*Supplied material*:
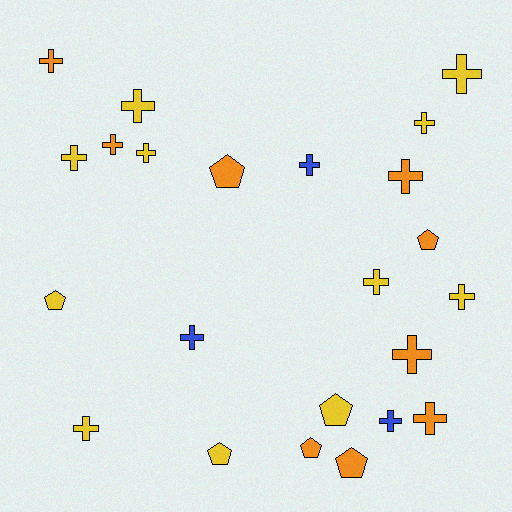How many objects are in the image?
There are 23 objects.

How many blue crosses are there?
There are 3 blue crosses.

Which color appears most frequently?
Yellow, with 11 objects.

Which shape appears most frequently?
Cross, with 16 objects.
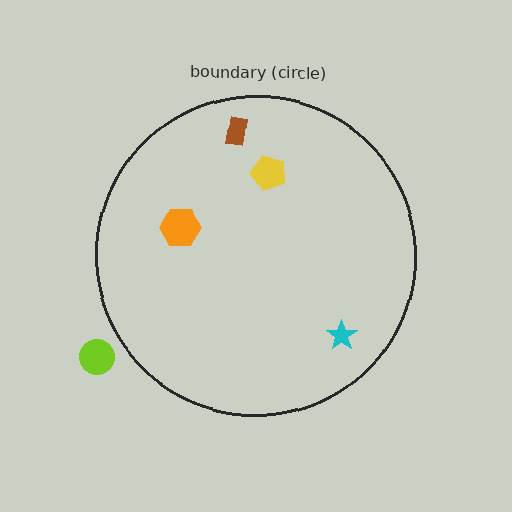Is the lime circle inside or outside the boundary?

*Objective*: Transcribe all the data word for word; the images stay out.

*Expected answer*:
How many objects are in the image?
There are 23 objects.

How many blue crosses are there?
There are 3 blue crosses.

Which color appears most frequently?
Yellow, with 11 objects.

Which shape appears most frequently?
Cross, with 16 objects.
Is the lime circle inside or outside the boundary?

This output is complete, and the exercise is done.